Aim of the task -> Give an exact transcription of every line, dropping the images.

(Data entries about shape features)
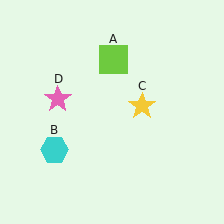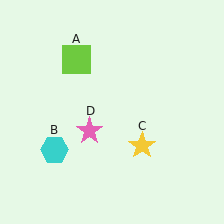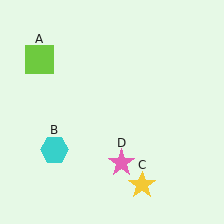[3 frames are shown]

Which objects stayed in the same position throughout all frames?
Cyan hexagon (object B) remained stationary.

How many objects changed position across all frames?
3 objects changed position: lime square (object A), yellow star (object C), pink star (object D).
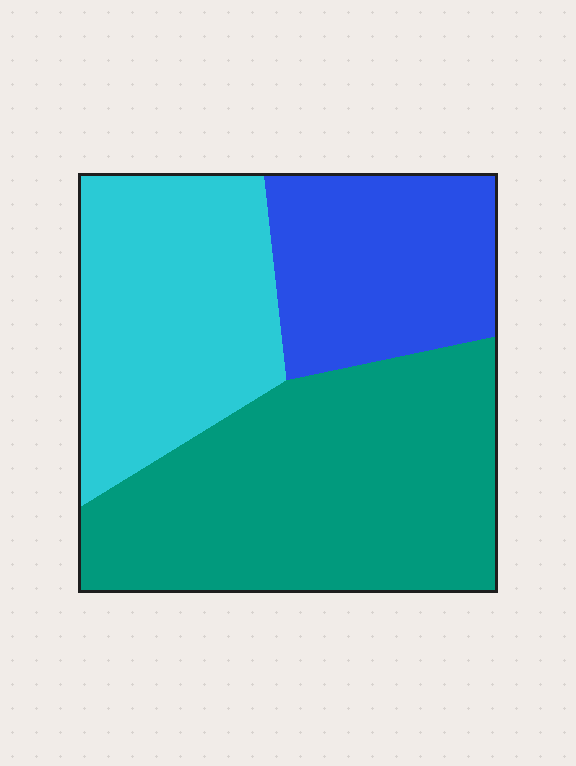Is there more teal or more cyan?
Teal.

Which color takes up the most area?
Teal, at roughly 45%.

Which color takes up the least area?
Blue, at roughly 25%.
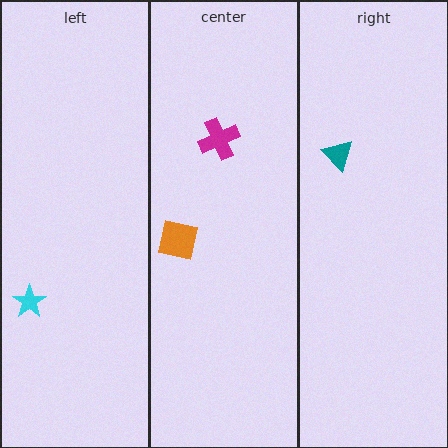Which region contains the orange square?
The center region.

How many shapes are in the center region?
2.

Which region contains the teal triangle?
The right region.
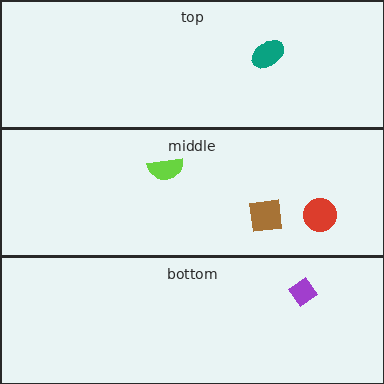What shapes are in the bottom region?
The purple diamond.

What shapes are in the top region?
The teal ellipse.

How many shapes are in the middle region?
3.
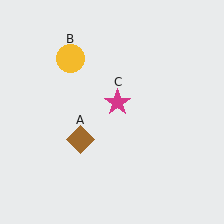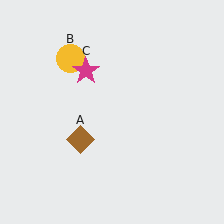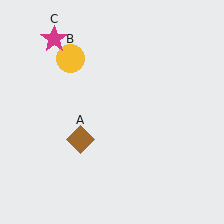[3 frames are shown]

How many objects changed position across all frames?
1 object changed position: magenta star (object C).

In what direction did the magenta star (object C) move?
The magenta star (object C) moved up and to the left.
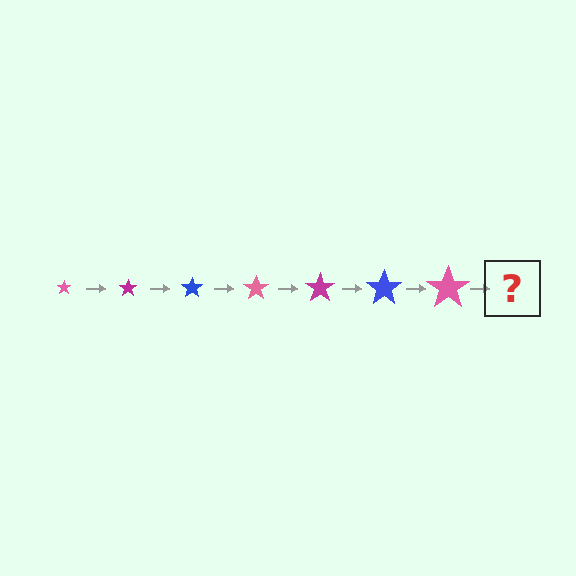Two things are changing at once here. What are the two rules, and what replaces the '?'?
The two rules are that the star grows larger each step and the color cycles through pink, magenta, and blue. The '?' should be a magenta star, larger than the previous one.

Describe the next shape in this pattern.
It should be a magenta star, larger than the previous one.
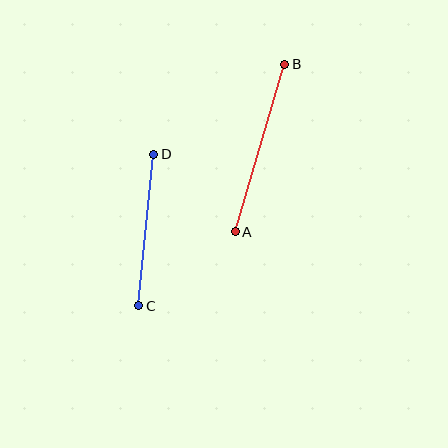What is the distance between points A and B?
The distance is approximately 174 pixels.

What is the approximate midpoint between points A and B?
The midpoint is at approximately (260, 148) pixels.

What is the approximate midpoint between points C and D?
The midpoint is at approximately (146, 230) pixels.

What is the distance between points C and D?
The distance is approximately 152 pixels.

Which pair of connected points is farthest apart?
Points A and B are farthest apart.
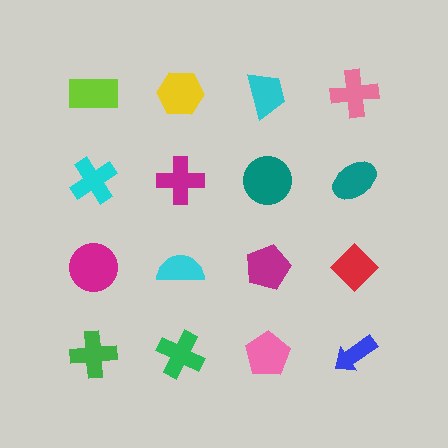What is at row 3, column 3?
A magenta pentagon.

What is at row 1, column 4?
A pink cross.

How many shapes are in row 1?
4 shapes.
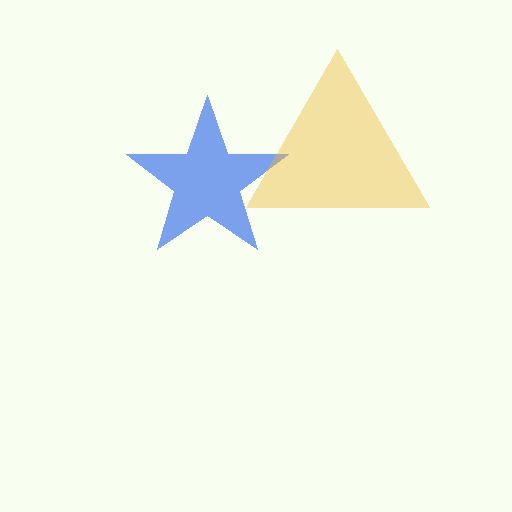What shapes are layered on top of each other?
The layered shapes are: a blue star, a yellow triangle.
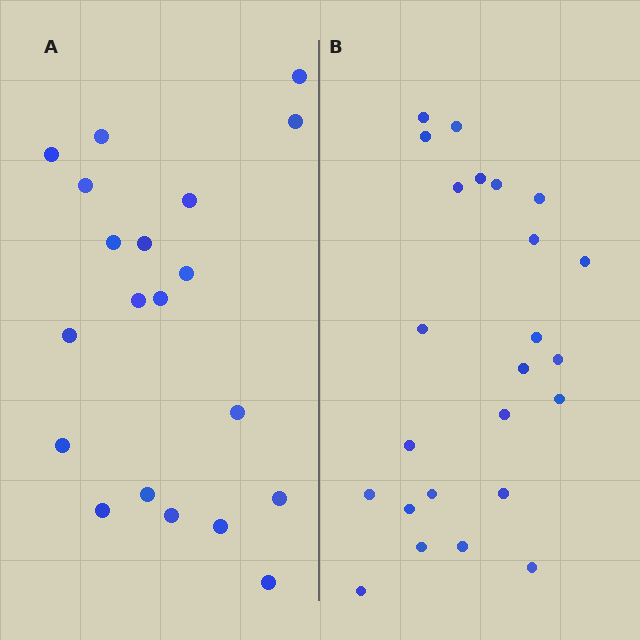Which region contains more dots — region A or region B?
Region B (the right region) has more dots.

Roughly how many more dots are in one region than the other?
Region B has about 4 more dots than region A.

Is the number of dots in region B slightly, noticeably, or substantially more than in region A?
Region B has only slightly more — the two regions are fairly close. The ratio is roughly 1.2 to 1.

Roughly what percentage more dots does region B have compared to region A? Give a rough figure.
About 20% more.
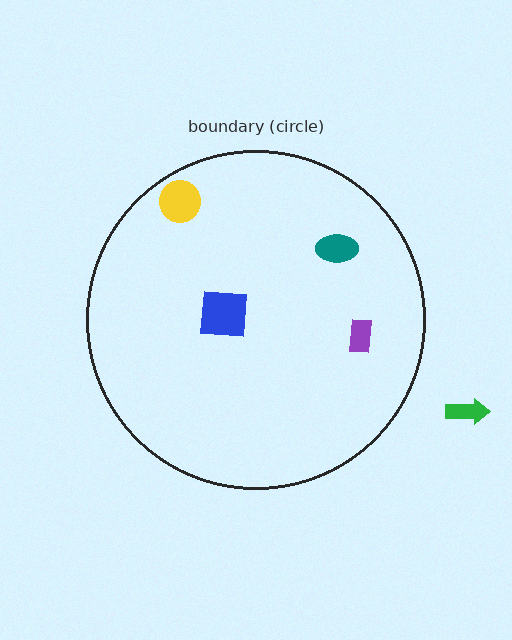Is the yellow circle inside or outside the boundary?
Inside.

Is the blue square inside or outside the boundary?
Inside.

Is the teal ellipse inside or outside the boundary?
Inside.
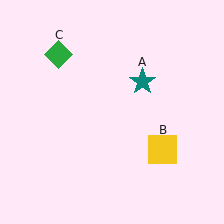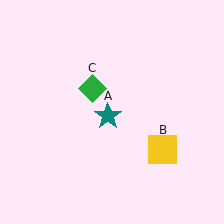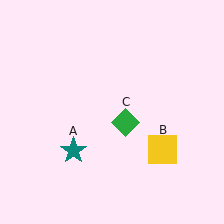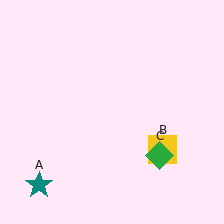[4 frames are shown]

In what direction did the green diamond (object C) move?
The green diamond (object C) moved down and to the right.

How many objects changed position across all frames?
2 objects changed position: teal star (object A), green diamond (object C).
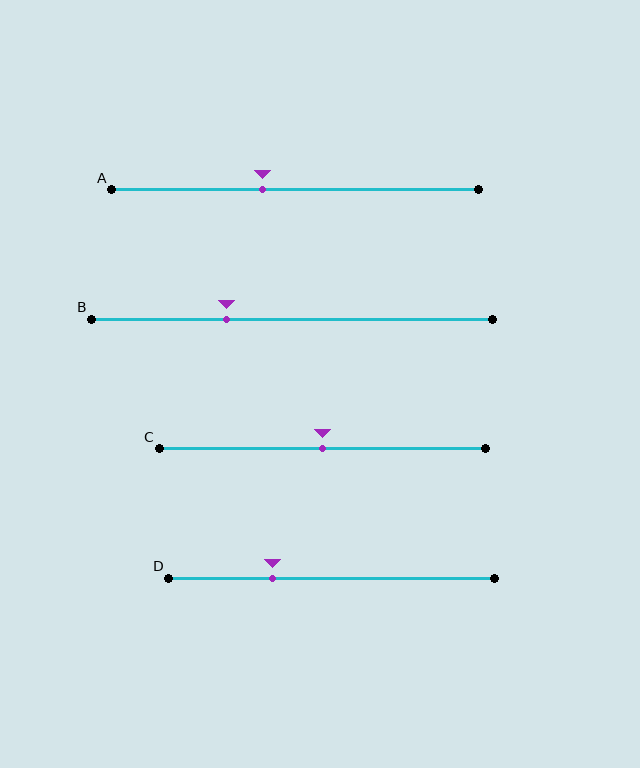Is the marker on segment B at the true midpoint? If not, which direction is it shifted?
No, the marker on segment B is shifted to the left by about 16% of the segment length.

Worked answer ->
[3 frames are shown]

Which objects stayed in the same position throughout all frames?
Cyan hexagon (object B) remained stationary.

How many objects changed position across all frames?
3 objects changed position: lime square (object A), yellow star (object C), pink star (object D).
Is there more teal or more cyan?
Teal.

Which color takes up the most area?
Teal, at roughly 45%.

Which color takes up the least area?
Blue, at roughly 25%.
Which region contains the orange square?
The center region.

How many shapes are in the center region?
2.

Which region contains the teal triangle?
The right region.
What shapes are in the bottom region?
The purple diamond.

What shapes are in the top region?
The teal ellipse.

How many shapes are in the middle region?
3.
[3 frames are shown]

How many objects changed position across all frames?
1 object changed position: magenta star (object C).

In what direction did the magenta star (object C) move?
The magenta star (object C) moved up and to the left.
Two things are changing at once here. What are the two rules, and what replaces the '?'?
The two rules are that the star grows larger each step and the color cycles through pink, magenta, and blue. The '?' should be a magenta star, larger than the previous one.

Describe the next shape in this pattern.
It should be a magenta star, larger than the previous one.
What is the distance between points A and B?
The distance is approximately 174 pixels.

What is the approximate midpoint between points A and B?
The midpoint is at approximately (260, 148) pixels.

What is the approximate midpoint between points C and D?
The midpoint is at approximately (146, 230) pixels.

What is the distance between points C and D?
The distance is approximately 152 pixels.

Which pair of connected points is farthest apart?
Points A and B are farthest apart.
What is at row 3, column 3?
A magenta pentagon.

What is at row 1, column 4?
A pink cross.

How many shapes are in row 1?
4 shapes.
What shapes are layered on top of each other?
The layered shapes are: a blue star, a yellow triangle.
Which region contains more dots — region A or region B?
Region B (the right region) has more dots.

Roughly how many more dots are in one region than the other?
Region B has about 4 more dots than region A.

Is the number of dots in region B slightly, noticeably, or substantially more than in region A?
Region B has only slightly more — the two regions are fairly close. The ratio is roughly 1.2 to 1.

Roughly what percentage more dots does region B have compared to region A? Give a rough figure.
About 20% more.
Is the yellow circle inside or outside the boundary?
Inside.

Is the blue square inside or outside the boundary?
Inside.

Is the teal ellipse inside or outside the boundary?
Inside.
[4 frames are shown]

In what direction did the green diamond (object C) move?
The green diamond (object C) moved down and to the right.

How many objects changed position across all frames?
2 objects changed position: teal star (object A), green diamond (object C).
Is the marker on segment B at the true midpoint? If not, which direction is it shifted?
No, the marker on segment B is shifted to the left by about 16% of the segment length.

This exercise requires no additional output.